[Shape perception records]
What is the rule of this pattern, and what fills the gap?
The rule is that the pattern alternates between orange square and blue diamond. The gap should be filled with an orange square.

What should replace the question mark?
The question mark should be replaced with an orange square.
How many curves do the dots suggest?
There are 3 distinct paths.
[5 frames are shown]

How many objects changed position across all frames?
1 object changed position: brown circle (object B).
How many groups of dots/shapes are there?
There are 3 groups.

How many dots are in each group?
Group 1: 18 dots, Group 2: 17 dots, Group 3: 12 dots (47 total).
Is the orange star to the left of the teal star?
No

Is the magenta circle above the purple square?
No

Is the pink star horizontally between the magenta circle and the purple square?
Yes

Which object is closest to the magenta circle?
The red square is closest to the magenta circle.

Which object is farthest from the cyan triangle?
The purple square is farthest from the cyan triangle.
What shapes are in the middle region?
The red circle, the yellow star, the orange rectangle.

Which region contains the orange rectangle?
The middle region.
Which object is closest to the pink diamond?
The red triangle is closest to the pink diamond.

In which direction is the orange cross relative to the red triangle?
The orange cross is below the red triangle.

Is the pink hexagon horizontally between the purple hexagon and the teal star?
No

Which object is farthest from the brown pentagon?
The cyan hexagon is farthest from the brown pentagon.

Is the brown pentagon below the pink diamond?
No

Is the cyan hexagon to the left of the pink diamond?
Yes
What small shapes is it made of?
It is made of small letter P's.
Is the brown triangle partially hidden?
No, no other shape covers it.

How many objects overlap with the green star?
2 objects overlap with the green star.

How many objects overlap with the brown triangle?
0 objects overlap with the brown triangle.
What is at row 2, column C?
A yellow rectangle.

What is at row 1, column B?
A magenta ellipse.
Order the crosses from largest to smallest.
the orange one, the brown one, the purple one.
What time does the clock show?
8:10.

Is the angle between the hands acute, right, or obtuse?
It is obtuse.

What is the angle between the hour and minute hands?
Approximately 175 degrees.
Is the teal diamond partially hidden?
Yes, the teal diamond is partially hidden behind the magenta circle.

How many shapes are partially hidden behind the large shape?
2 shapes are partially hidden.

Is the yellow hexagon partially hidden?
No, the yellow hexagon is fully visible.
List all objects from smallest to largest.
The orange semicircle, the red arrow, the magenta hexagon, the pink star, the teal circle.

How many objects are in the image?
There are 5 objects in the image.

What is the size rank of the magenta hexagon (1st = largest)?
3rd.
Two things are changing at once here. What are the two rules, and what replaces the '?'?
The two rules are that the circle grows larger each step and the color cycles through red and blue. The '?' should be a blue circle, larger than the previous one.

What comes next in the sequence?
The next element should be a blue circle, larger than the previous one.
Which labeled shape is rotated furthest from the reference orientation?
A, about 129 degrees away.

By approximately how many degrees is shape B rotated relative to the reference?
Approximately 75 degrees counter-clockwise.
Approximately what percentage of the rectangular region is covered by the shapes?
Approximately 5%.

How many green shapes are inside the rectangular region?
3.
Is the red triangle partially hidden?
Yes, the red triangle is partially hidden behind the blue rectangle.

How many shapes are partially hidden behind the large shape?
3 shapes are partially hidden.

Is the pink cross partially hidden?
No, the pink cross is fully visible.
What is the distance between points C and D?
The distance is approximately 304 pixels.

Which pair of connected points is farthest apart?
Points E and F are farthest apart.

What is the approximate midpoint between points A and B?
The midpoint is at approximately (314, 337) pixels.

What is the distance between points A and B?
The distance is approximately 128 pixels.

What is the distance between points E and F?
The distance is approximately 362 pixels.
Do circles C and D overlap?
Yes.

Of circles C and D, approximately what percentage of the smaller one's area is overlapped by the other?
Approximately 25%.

Problem statement –
Take the line holding "Which pair of" and all lines after it through the end of the data, and set them down exactly.

Completed exercise –
Which pair of connected points is farthest apart?
Points E and F are farthest apart.

What is the approximate midpoint between points A and B?
The midpoint is at approximately (314, 337) pixels.

What is the distance between points A and B?
The distance is approximately 128 pixels.

What is the distance between points E and F?
The distance is approximately 362 pixels.
Do circles C and D overlap?
Yes.

Of circles C and D, approximately what percentage of the smaller one's area is overlapped by the other?
Approximately 25%.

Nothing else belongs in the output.